* start Exercise data *

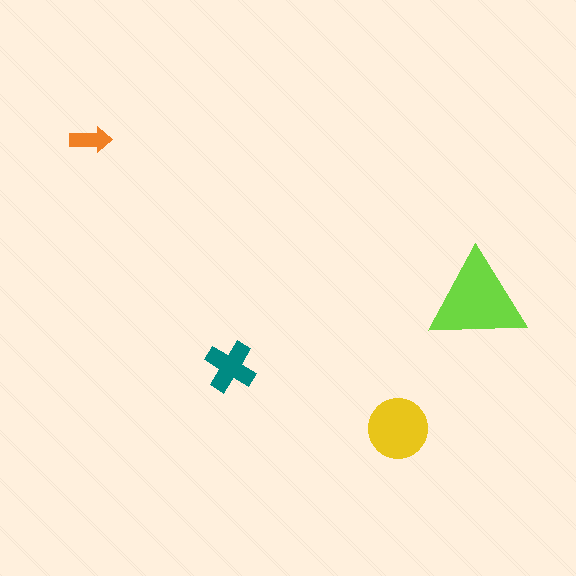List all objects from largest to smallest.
The lime triangle, the yellow circle, the teal cross, the orange arrow.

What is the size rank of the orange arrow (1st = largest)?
4th.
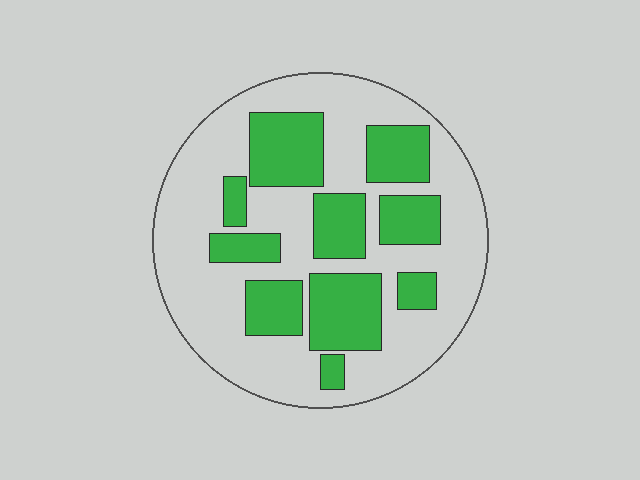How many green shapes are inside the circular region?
10.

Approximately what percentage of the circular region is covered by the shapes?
Approximately 35%.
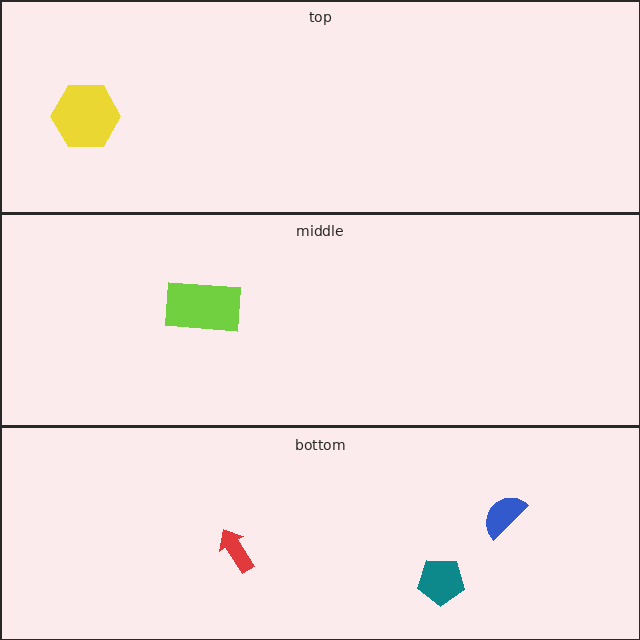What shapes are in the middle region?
The lime rectangle.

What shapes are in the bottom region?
The blue semicircle, the teal pentagon, the red arrow.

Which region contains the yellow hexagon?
The top region.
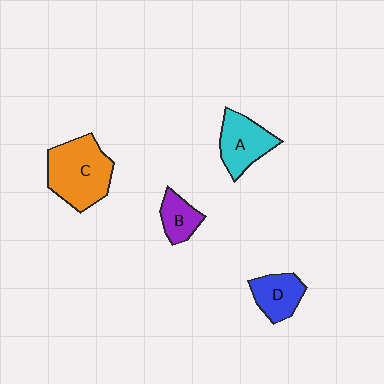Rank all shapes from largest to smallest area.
From largest to smallest: C (orange), A (cyan), D (blue), B (purple).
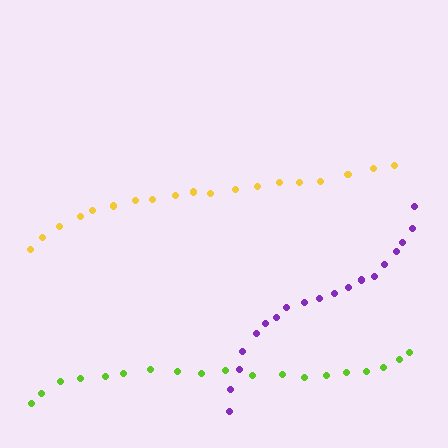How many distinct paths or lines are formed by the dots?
There are 3 distinct paths.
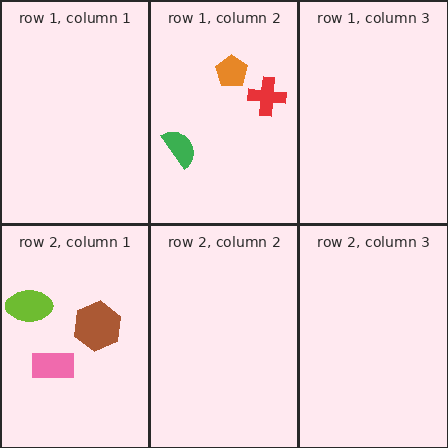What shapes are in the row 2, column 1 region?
The lime ellipse, the pink rectangle, the brown hexagon.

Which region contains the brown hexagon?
The row 2, column 1 region.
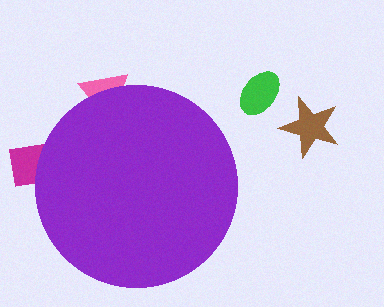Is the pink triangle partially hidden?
Yes, the pink triangle is partially hidden behind the purple circle.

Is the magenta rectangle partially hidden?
Yes, the magenta rectangle is partially hidden behind the purple circle.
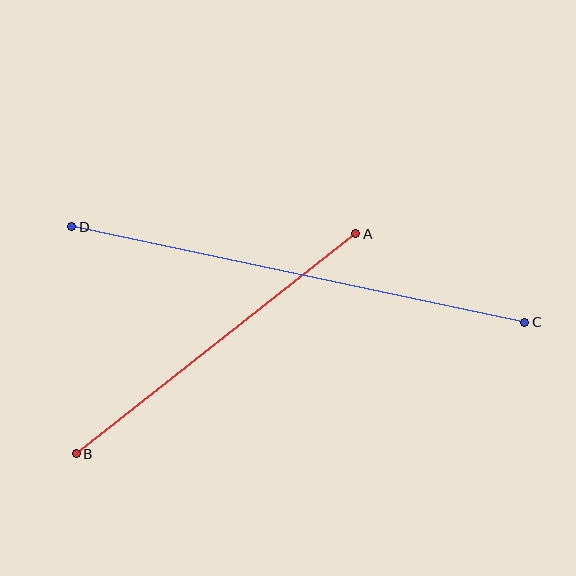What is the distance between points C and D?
The distance is approximately 463 pixels.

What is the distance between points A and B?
The distance is approximately 356 pixels.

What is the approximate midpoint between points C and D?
The midpoint is at approximately (298, 274) pixels.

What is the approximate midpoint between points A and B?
The midpoint is at approximately (216, 344) pixels.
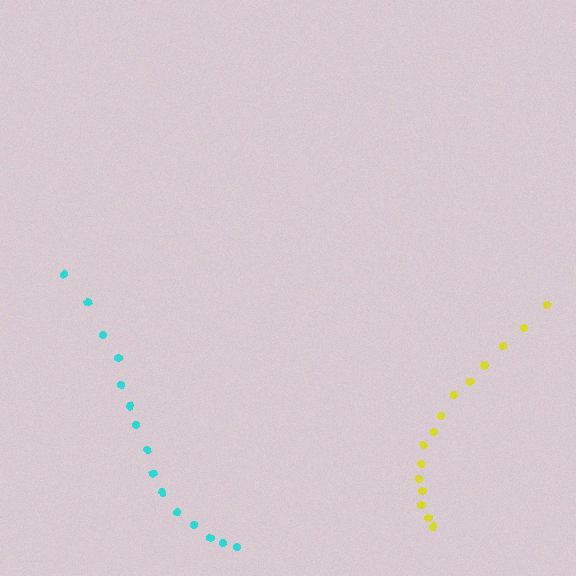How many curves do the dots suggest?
There are 2 distinct paths.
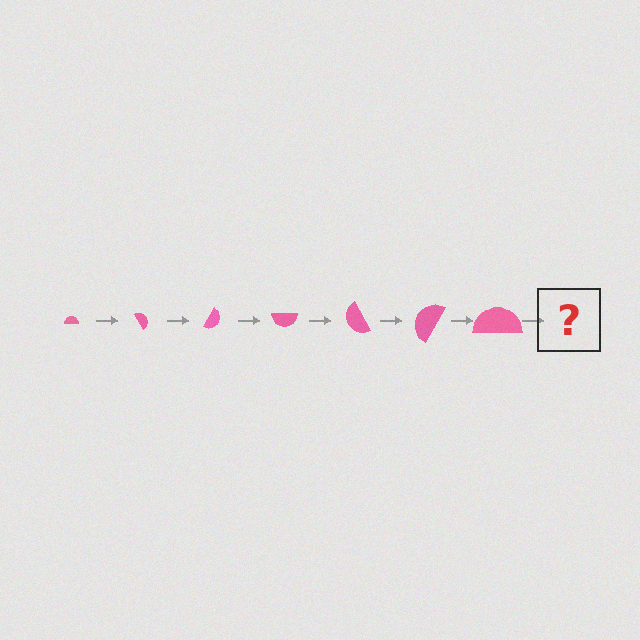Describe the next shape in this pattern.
It should be a semicircle, larger than the previous one and rotated 420 degrees clockwise from the start.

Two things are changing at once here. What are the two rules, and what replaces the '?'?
The two rules are that the semicircle grows larger each step and it rotates 60 degrees clockwise each step. The '?' should be a semicircle, larger than the previous one and rotated 420 degrees clockwise from the start.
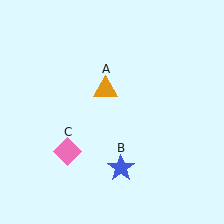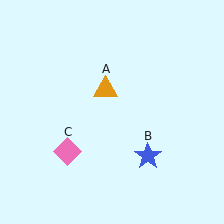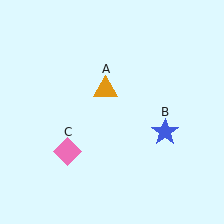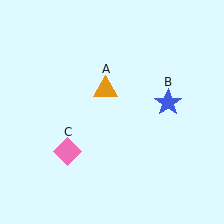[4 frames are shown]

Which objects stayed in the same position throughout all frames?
Orange triangle (object A) and pink diamond (object C) remained stationary.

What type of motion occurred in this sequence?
The blue star (object B) rotated counterclockwise around the center of the scene.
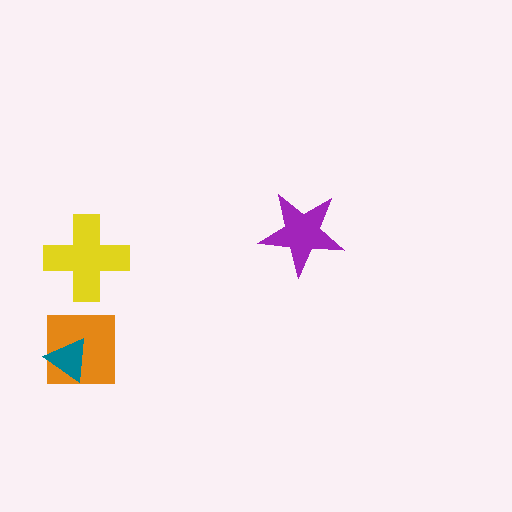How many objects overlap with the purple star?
0 objects overlap with the purple star.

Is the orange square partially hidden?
Yes, it is partially covered by another shape.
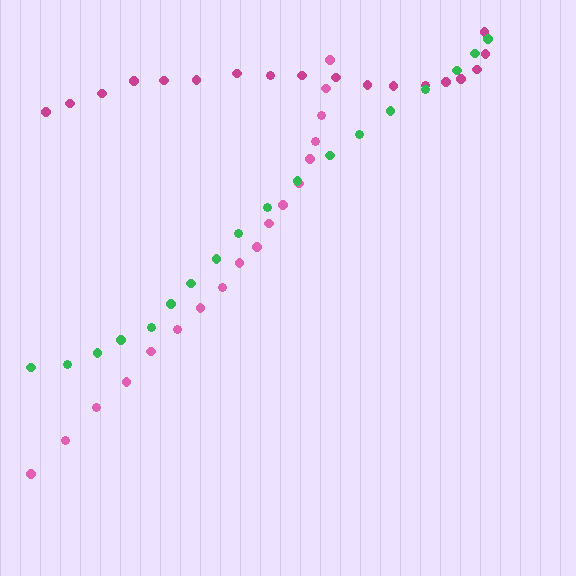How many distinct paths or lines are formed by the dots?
There are 3 distinct paths.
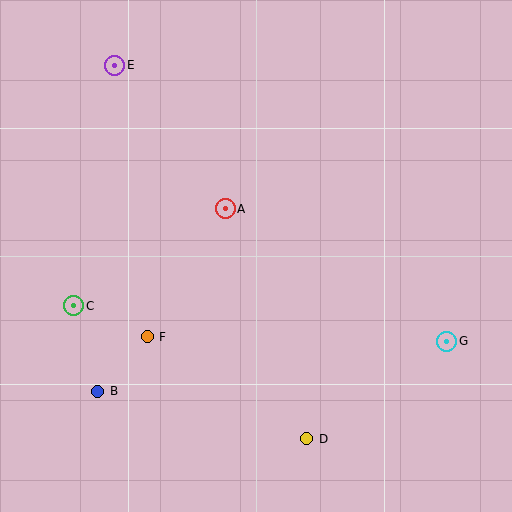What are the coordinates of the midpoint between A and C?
The midpoint between A and C is at (150, 257).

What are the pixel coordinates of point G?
Point G is at (447, 341).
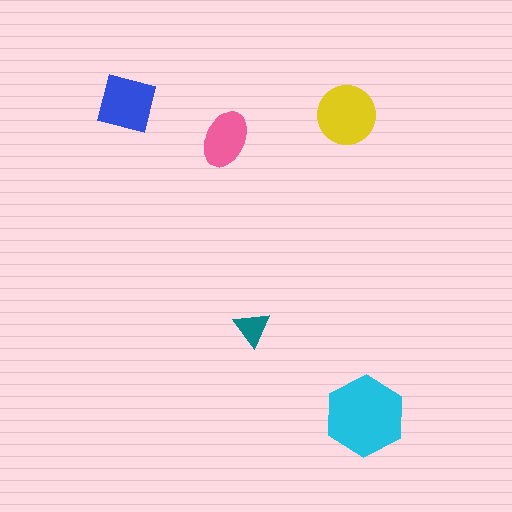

* end Exercise data *

- Exercise aim -
Without including any pictures, please restate all the records exactly.

- Worked answer -
List all objects from largest to smallest.
The lime triangle, the yellow circle, the teal cross, the orange arrow.

What is the size rank of the orange arrow (1st = largest)?
4th.
How many green shapes are inside the circular region?
10.

Approximately what percentage of the circular region is covered by the shapes?
Approximately 35%.
What shapes are in the middle region?
The lime rectangle.

What shapes are in the bottom region?
The blue semicircle, the teal pentagon, the red arrow.

Which region contains the yellow hexagon?
The top region.
Rank all shapes from largest to smallest area.
From largest to smallest: C (orange), A (cyan), D (blue), B (purple).
How many distinct paths or lines are formed by the dots?
There are 3 distinct paths.
What shapes are in the row 2, column 1 region?
The lime ellipse, the pink rectangle, the brown hexagon.

Which region contains the brown hexagon?
The row 2, column 1 region.
Is the pink triangle partially hidden?
Yes, the pink triangle is partially hidden behind the purple circle.

Is the magenta rectangle partially hidden?
Yes, the magenta rectangle is partially hidden behind the purple circle.
What is the distance between points C and D?
The distance is approximately 463 pixels.

What is the distance between points A and B?
The distance is approximately 356 pixels.

What is the approximate midpoint between points C and D?
The midpoint is at approximately (298, 274) pixels.

What is the approximate midpoint between points A and B?
The midpoint is at approximately (216, 344) pixels.
How many curves do the dots suggest?
There are 2 distinct paths.
Describe the next shape in this pattern.
It should be a semicircle, larger than the previous one and rotated 420 degrees clockwise from the start.

Two things are changing at once here. What are the two rules, and what replaces the '?'?
The two rules are that the semicircle grows larger each step and it rotates 60 degrees clockwise each step. The '?' should be a semicircle, larger than the previous one and rotated 420 degrees clockwise from the start.
[4 frames are shown]

Which objects stayed in the same position throughout all frames?
Orange triangle (object A) and pink diamond (object C) remained stationary.

What type of motion occurred in this sequence?
The blue star (object B) rotated counterclockwise around the center of the scene.
How many objects overlap with the purple star?
0 objects overlap with the purple star.

Is the orange square partially hidden?
Yes, it is partially covered by another shape.
How many distinct paths or lines are formed by the dots?
There are 3 distinct paths.
What are the coordinates of the midpoint between A and C?
The midpoint between A and C is at (150, 257).

What are the pixel coordinates of point G?
Point G is at (447, 341).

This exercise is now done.